▶ **Written exercise**
Give the listing again exactly, omitting its images.

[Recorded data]
## START
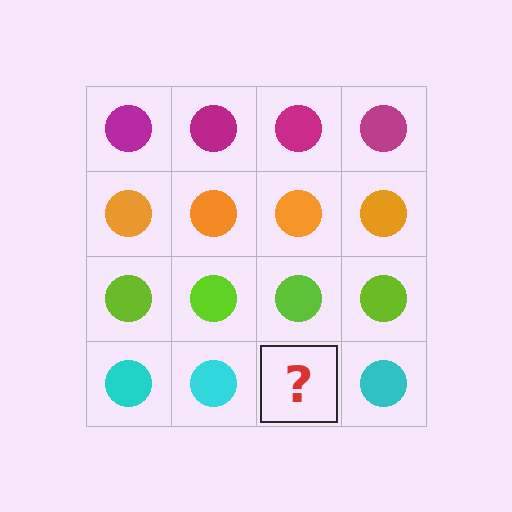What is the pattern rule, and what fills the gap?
The rule is that each row has a consistent color. The gap should be filled with a cyan circle.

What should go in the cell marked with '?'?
The missing cell should contain a cyan circle.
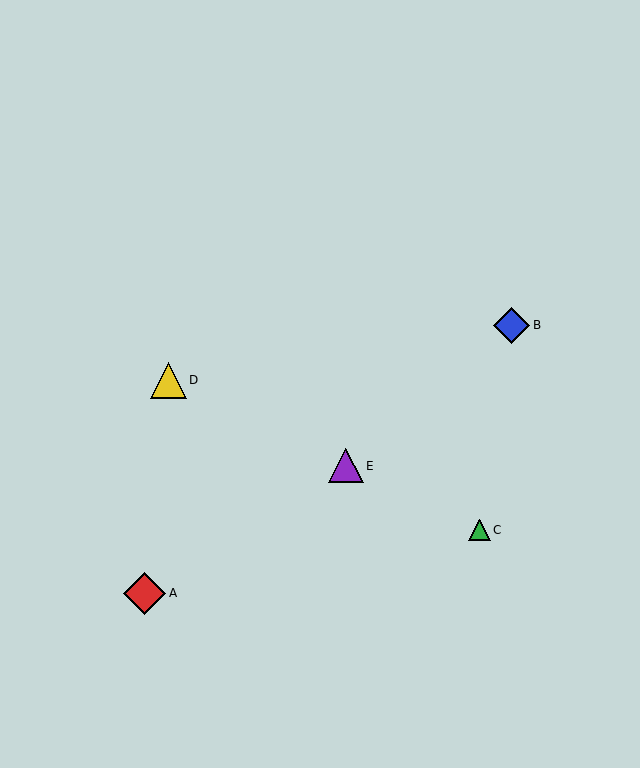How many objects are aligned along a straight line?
3 objects (C, D, E) are aligned along a straight line.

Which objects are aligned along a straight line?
Objects C, D, E are aligned along a straight line.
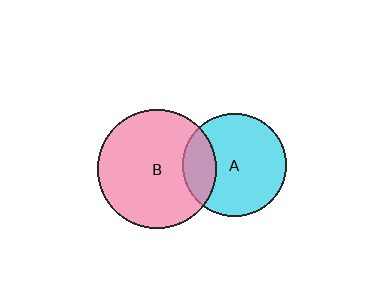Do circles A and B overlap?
Yes.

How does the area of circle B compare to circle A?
Approximately 1.3 times.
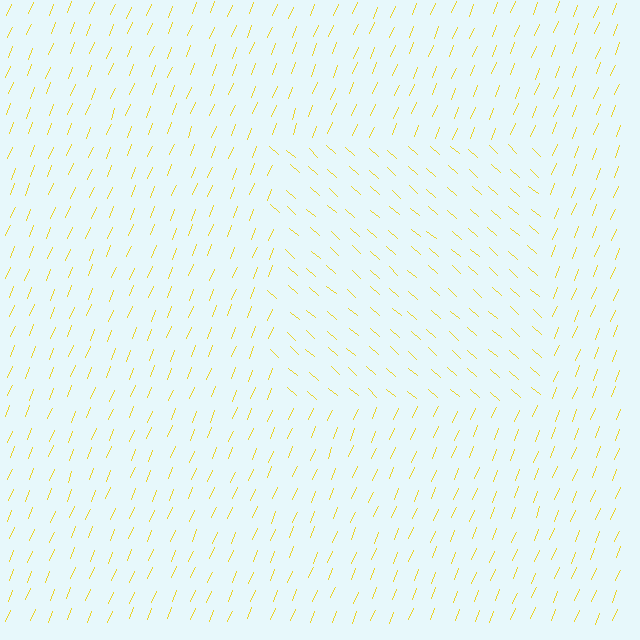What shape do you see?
I see a rectangle.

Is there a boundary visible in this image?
Yes, there is a texture boundary formed by a change in line orientation.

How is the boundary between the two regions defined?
The boundary is defined purely by a change in line orientation (approximately 71 degrees difference). All lines are the same color and thickness.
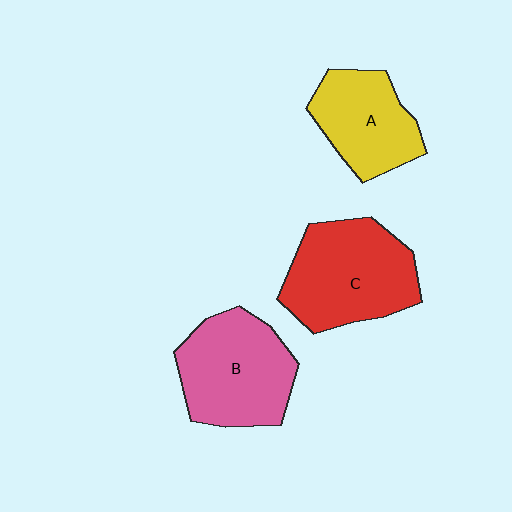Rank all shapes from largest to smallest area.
From largest to smallest: C (red), B (pink), A (yellow).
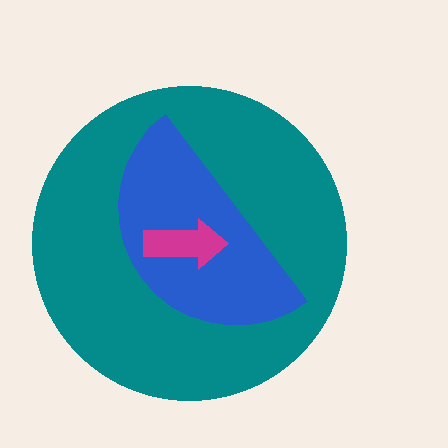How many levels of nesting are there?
3.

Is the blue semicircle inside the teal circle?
Yes.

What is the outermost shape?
The teal circle.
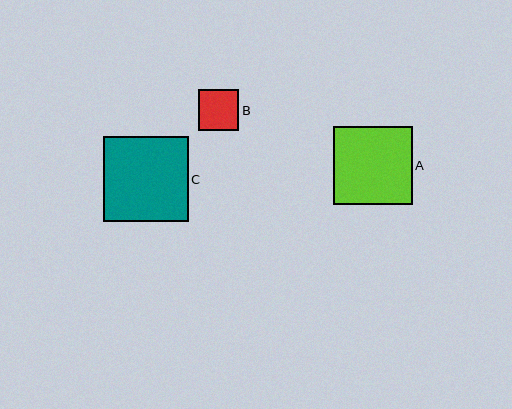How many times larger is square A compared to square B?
Square A is approximately 1.9 times the size of square B.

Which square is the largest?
Square C is the largest with a size of approximately 85 pixels.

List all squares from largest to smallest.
From largest to smallest: C, A, B.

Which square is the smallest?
Square B is the smallest with a size of approximately 41 pixels.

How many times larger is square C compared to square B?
Square C is approximately 2.1 times the size of square B.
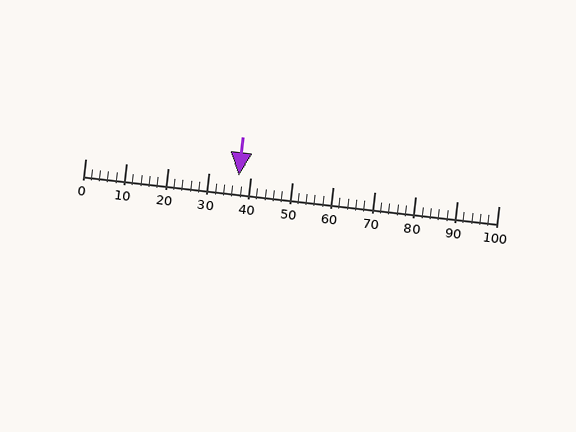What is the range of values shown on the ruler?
The ruler shows values from 0 to 100.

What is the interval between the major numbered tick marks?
The major tick marks are spaced 10 units apart.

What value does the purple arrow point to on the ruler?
The purple arrow points to approximately 37.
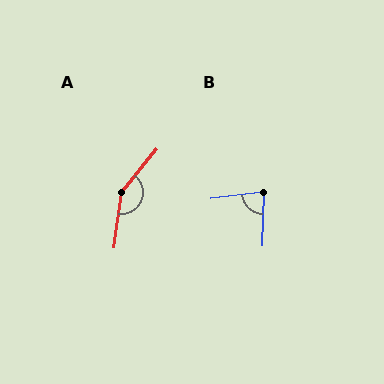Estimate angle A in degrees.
Approximately 149 degrees.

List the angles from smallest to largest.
B (81°), A (149°).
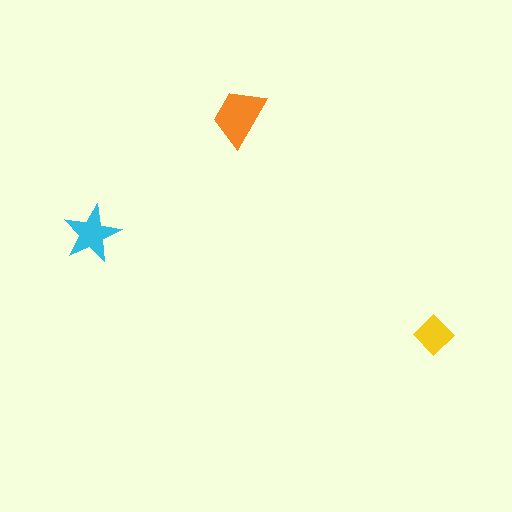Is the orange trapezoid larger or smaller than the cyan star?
Larger.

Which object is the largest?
The orange trapezoid.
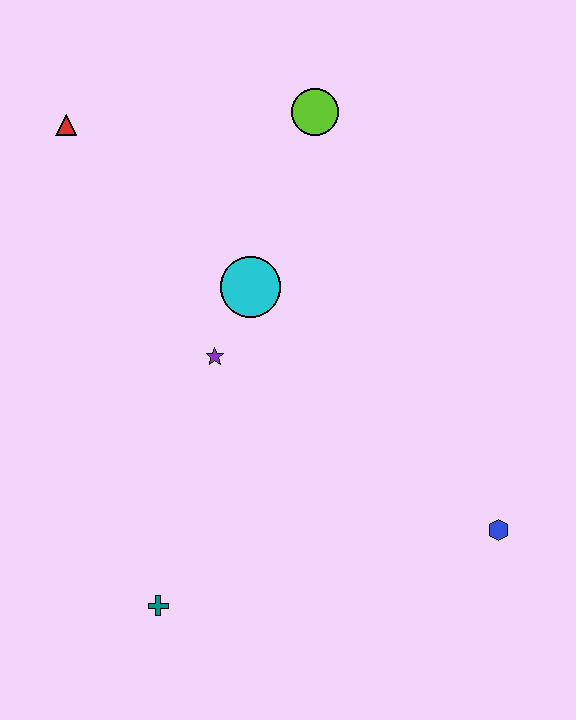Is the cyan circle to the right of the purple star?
Yes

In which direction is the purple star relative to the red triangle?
The purple star is below the red triangle.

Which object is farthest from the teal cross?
The lime circle is farthest from the teal cross.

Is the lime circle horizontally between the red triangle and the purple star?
No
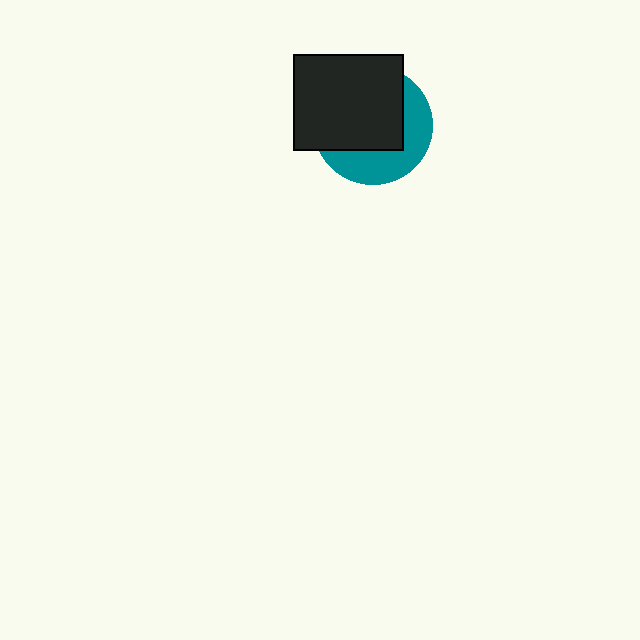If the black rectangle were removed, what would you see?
You would see the complete teal circle.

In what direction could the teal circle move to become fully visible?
The teal circle could move toward the lower-right. That would shift it out from behind the black rectangle entirely.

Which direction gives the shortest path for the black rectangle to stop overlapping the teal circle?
Moving toward the upper-left gives the shortest separation.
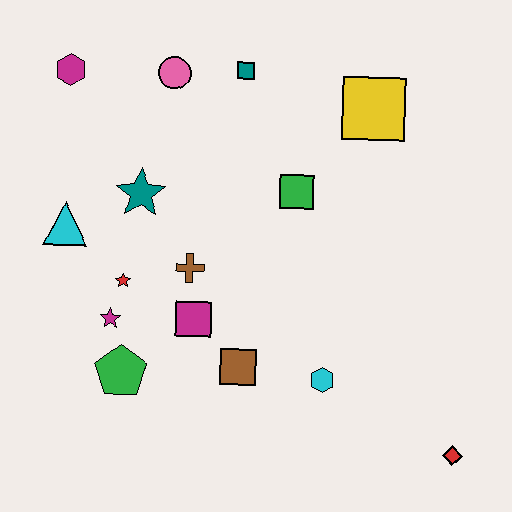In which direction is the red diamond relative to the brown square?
The red diamond is to the right of the brown square.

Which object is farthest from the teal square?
The red diamond is farthest from the teal square.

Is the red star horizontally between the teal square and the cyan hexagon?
No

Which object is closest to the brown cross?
The magenta square is closest to the brown cross.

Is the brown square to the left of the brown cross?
No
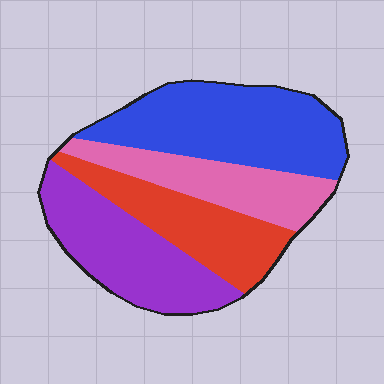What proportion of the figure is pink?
Pink takes up about one fifth (1/5) of the figure.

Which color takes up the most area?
Blue, at roughly 35%.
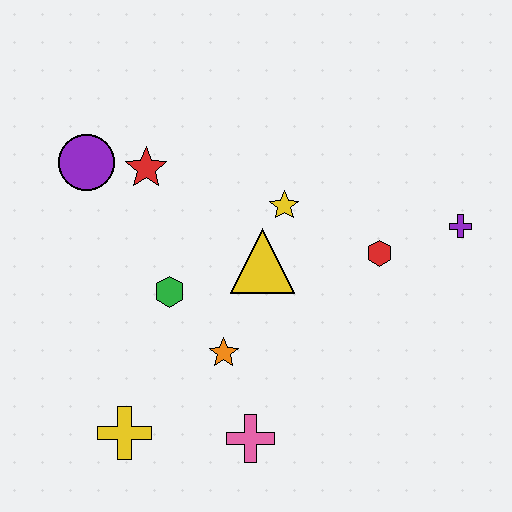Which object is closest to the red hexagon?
The purple cross is closest to the red hexagon.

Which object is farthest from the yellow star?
The yellow cross is farthest from the yellow star.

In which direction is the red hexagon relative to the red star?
The red hexagon is to the right of the red star.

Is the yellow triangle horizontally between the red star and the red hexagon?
Yes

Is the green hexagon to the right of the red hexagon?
No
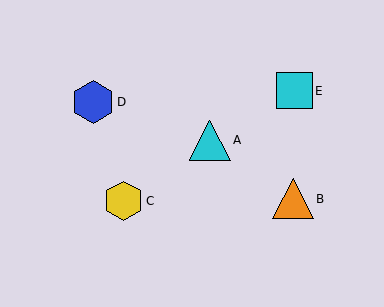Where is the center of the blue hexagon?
The center of the blue hexagon is at (93, 102).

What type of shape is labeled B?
Shape B is an orange triangle.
## END
▶ **Written answer**
What is the pattern rule, and what fills the gap?
The rule is that each row has a consistent color. The gap should be filled with a cyan circle.

What should go in the cell marked with '?'?
The missing cell should contain a cyan circle.
How many objects are aligned along a straight line?
3 objects (C, D, E) are aligned along a straight line.

Which objects are aligned along a straight line?
Objects C, D, E are aligned along a straight line.
Do circles A and B overlap?
Yes.

How does the area of circle B compare to circle A?
Approximately 1.3 times.
What shape do you see?
I see a rectangle.

Is there a boundary visible in this image?
Yes, there is a texture boundary formed by a change in line orientation.

How is the boundary between the two regions defined?
The boundary is defined purely by a change in line orientation (approximately 71 degrees difference). All lines are the same color and thickness.
Rank all shapes from largest to smallest area.
From largest to smallest: C (red), B (pink), A (yellow).
How many levels of nesting are there?
3.

Is the blue semicircle inside the teal circle?
Yes.

What is the outermost shape?
The teal circle.
How many times larger is square A compared to square B?
Square A is approximately 1.9 times the size of square B.

Which square is the largest?
Square C is the largest with a size of approximately 85 pixels.

List all squares from largest to smallest.
From largest to smallest: C, A, B.

Which square is the smallest?
Square B is the smallest with a size of approximately 41 pixels.

How many times larger is square C compared to square B?
Square C is approximately 2.1 times the size of square B.
What is the range of values shown on the ruler?
The ruler shows values from 0 to 100.

What is the interval between the major numbered tick marks?
The major tick marks are spaced 10 units apart.

What value does the purple arrow point to on the ruler?
The purple arrow points to approximately 37.
Estimate angle A in degrees.
Approximately 149 degrees.

List the angles from smallest to largest.
B (81°), A (149°).
Is the orange trapezoid larger or smaller than the cyan star?
Larger.

Which object is the largest?
The orange trapezoid.
Is the cyan circle to the right of the purple star?
Yes

In which direction is the purple star relative to the red triangle?
The purple star is below the red triangle.

Which object is farthest from the teal cross?
The lime circle is farthest from the teal cross.

Is the lime circle horizontally between the red triangle and the purple star?
No
If the black rectangle were removed, what would you see?
You would see the complete teal circle.

In what direction could the teal circle move to become fully visible?
The teal circle could move toward the lower-right. That would shift it out from behind the black rectangle entirely.

Which direction gives the shortest path for the black rectangle to stop overlapping the teal circle?
Moving toward the upper-left gives the shortest separation.
In which direction is the red diamond relative to the brown square?
The red diamond is to the right of the brown square.

Which object is farthest from the teal square?
The red diamond is farthest from the teal square.

Is the red star horizontally between the teal square and the cyan hexagon?
No

Which object is closest to the brown cross?
The magenta square is closest to the brown cross.

Is the brown square to the left of the brown cross?
No
What proportion of the figure is pink?
Pink takes up about one fifth (1/5) of the figure.

Which color takes up the most area?
Blue, at roughly 35%.
Which object is closest to the red hexagon?
The purple cross is closest to the red hexagon.

Which object is farthest from the yellow star?
The yellow cross is farthest from the yellow star.

In which direction is the red hexagon relative to the red star?
The red hexagon is to the right of the red star.

Is the yellow triangle horizontally between the red star and the red hexagon?
Yes

Is the green hexagon to the right of the red hexagon?
No
Where is the center of the blue hexagon?
The center of the blue hexagon is at (93, 102).

What type of shape is labeled B?
Shape B is an orange triangle.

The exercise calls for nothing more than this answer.